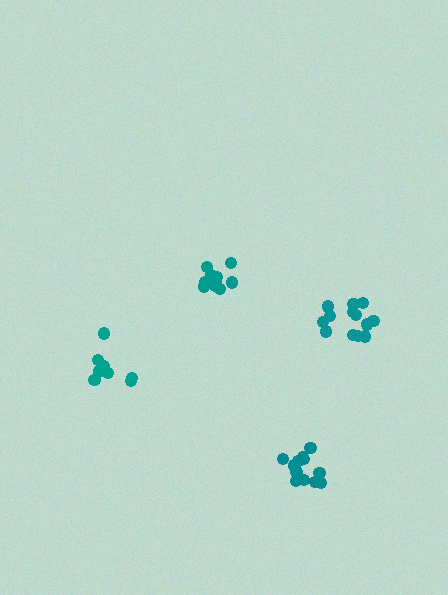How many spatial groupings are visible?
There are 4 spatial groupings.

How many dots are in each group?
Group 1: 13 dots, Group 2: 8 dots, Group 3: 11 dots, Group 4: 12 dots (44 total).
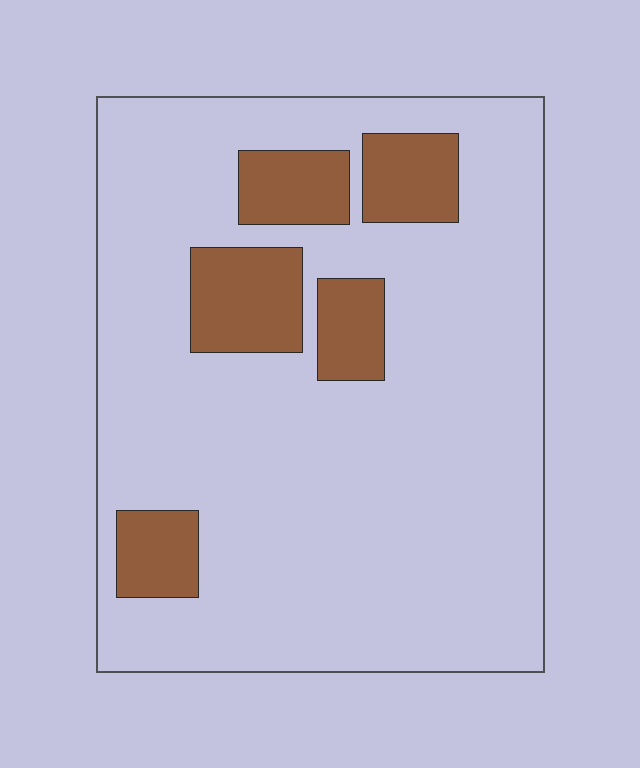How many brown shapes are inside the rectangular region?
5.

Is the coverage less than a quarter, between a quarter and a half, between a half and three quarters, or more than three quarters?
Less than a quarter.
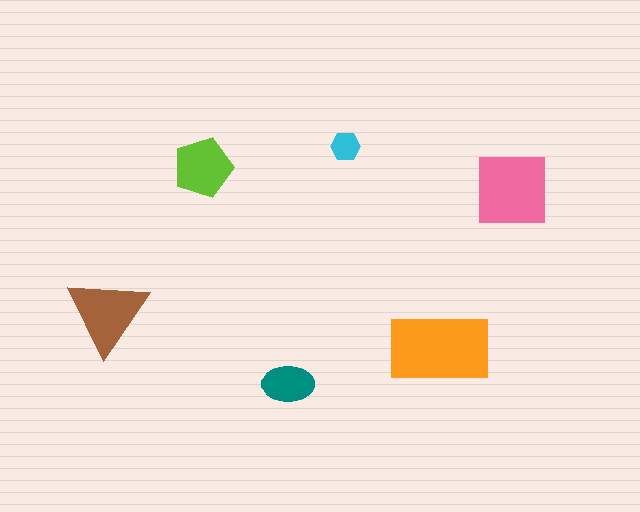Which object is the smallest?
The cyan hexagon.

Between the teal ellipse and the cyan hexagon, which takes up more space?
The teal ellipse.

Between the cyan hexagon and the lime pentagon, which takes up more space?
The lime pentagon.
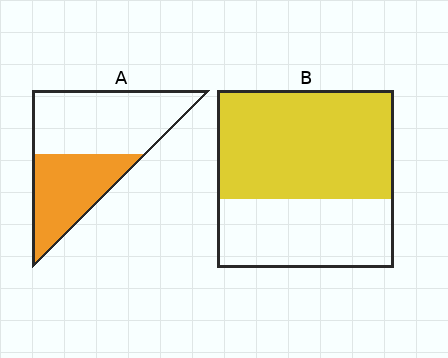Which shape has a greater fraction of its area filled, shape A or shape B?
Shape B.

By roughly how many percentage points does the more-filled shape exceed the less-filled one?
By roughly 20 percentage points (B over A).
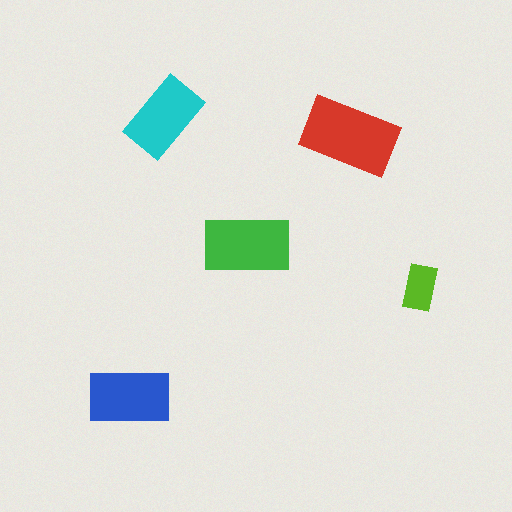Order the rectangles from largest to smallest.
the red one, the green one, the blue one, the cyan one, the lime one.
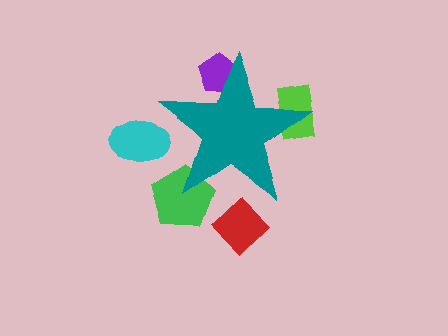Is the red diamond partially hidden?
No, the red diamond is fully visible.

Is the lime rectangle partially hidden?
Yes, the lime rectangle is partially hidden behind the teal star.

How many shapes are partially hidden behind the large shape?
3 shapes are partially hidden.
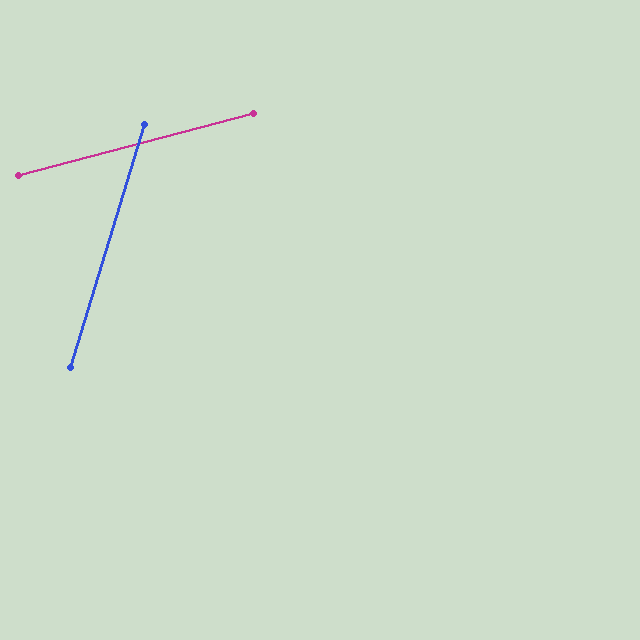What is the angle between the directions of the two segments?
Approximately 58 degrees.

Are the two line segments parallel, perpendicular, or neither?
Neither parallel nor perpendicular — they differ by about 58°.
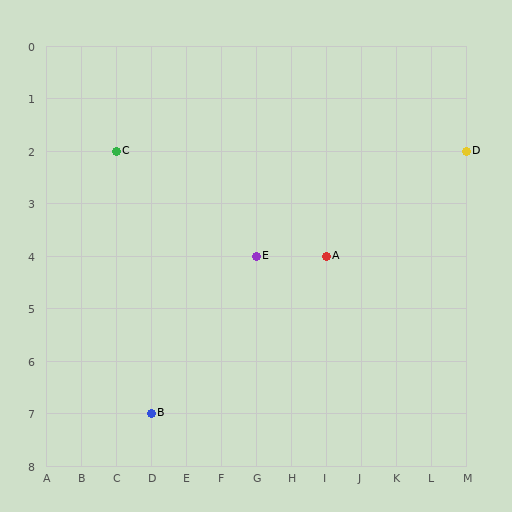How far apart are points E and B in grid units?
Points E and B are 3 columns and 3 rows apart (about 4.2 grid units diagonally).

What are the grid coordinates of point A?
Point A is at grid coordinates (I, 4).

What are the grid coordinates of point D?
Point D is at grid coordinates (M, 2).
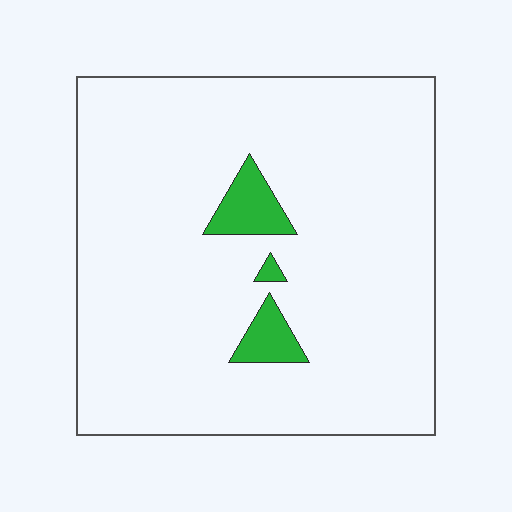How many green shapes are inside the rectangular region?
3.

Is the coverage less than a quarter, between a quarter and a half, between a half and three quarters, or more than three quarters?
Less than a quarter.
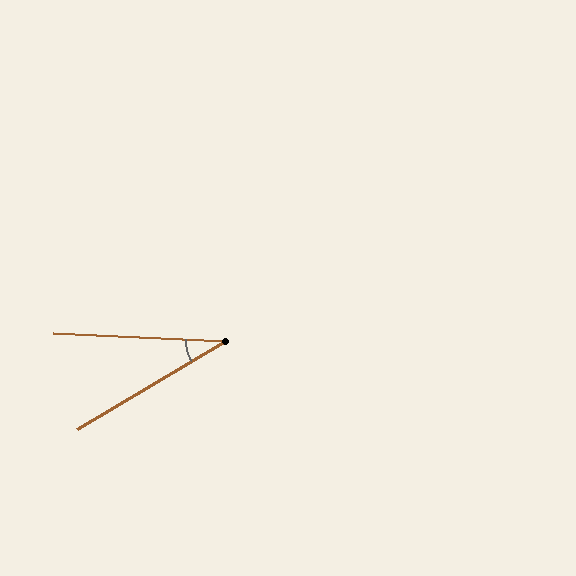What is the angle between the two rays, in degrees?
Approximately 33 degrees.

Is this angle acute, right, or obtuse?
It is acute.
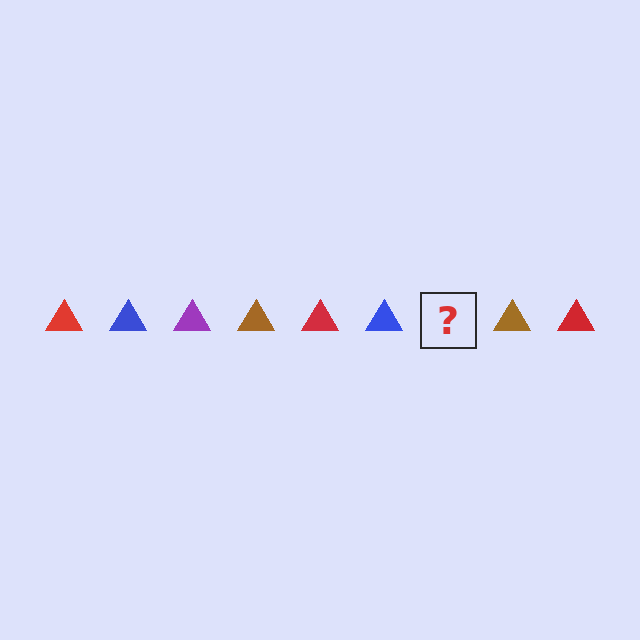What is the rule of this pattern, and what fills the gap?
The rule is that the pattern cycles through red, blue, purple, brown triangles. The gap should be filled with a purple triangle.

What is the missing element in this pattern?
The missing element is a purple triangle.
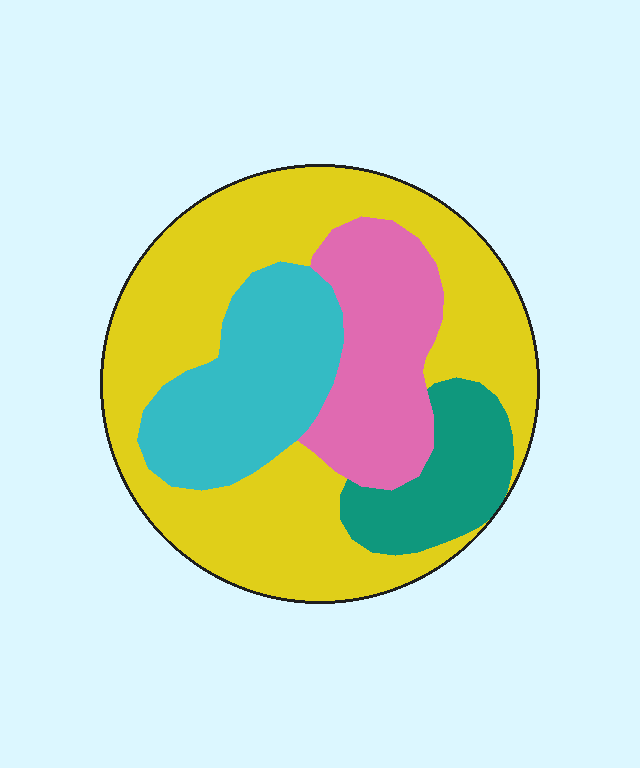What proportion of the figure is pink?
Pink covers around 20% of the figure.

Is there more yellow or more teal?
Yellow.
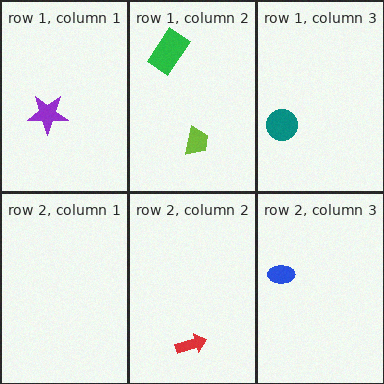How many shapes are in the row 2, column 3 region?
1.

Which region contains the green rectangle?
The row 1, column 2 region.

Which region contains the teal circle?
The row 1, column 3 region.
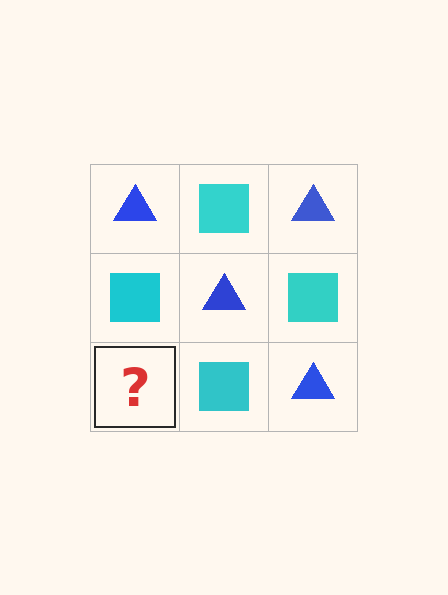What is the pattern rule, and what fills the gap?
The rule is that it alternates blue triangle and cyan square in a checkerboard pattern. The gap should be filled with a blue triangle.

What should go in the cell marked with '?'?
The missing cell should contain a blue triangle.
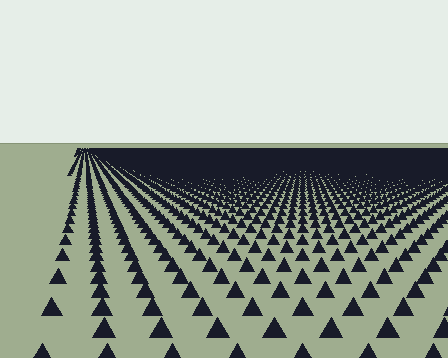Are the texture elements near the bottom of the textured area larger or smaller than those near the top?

+++++

> _Brief_
Keep the pictures out of the copy and return the rest of the data above exactly.

> _Task solution_
How many spatial groupings are visible?
There are 4 spatial groupings.

How many dots are in each group?
Group 1: 13 dots, Group 2: 8 dots, Group 3: 11 dots, Group 4: 12 dots (44 total).
How many brown shapes are inside the rectangular region?
5.

Is the coverage less than a quarter, between a quarter and a half, between a half and three quarters, or more than three quarters?
Less than a quarter.
Which object is the smallest?
The cyan hexagon.

Between the teal ellipse and the cyan hexagon, which takes up more space?
The teal ellipse.

Between the cyan hexagon and the lime pentagon, which takes up more space?
The lime pentagon.
Which shape has a greater fraction of its area filled, shape A or shape B?
Shape B.

By roughly how many percentage points does the more-filled shape exceed the less-filled one?
By roughly 20 percentage points (B over A).
Order the rectangles from largest to smallest.
the red one, the green one, the blue one, the cyan one, the lime one.
Is the red diamond partially hidden?
No, the red diamond is fully visible.

Is the lime rectangle partially hidden?
Yes, the lime rectangle is partially hidden behind the teal star.

How many shapes are partially hidden behind the large shape?
3 shapes are partially hidden.
What is the angle between the directions of the two segments?
Approximately 58 degrees.

Are the two line segments parallel, perpendicular, or neither?
Neither parallel nor perpendicular — they differ by about 58°.
How far apart are points E and B in grid units?
Points E and B are 3 columns and 3 rows apart (about 4.2 grid units diagonally).

What are the grid coordinates of point A?
Point A is at grid coordinates (I, 4).

What are the grid coordinates of point D?
Point D is at grid coordinates (M, 2).
How many green shapes are inside the rectangular region?
3.

Is the coverage less than a quarter, between a quarter and a half, between a half and three quarters, or more than three quarters?
Less than a quarter.
What is the angle between the two rays, in degrees?
Approximately 33 degrees.

Is this angle acute, right, or obtuse?
It is acute.
What is the rule of this pattern, and what fills the gap?
The rule is that the pattern cycles through red, blue, purple, brown triangles. The gap should be filled with a purple triangle.

What is the missing element in this pattern?
The missing element is a purple triangle.
What proportion of the figure is pink?
Pink covers around 20% of the figure.

Is there more yellow or more teal?
Yellow.
How many shapes are in the row 2, column 3 region?
1.

Which region contains the green rectangle?
The row 1, column 2 region.

Which region contains the teal circle?
The row 1, column 3 region.
What is the pattern rule, and what fills the gap?
The rule is that it alternates blue triangle and cyan square in a checkerboard pattern. The gap should be filled with a blue triangle.

What should go in the cell marked with '?'?
The missing cell should contain a blue triangle.
Are the texture elements near the bottom of the textured area larger or smaller than those near the top?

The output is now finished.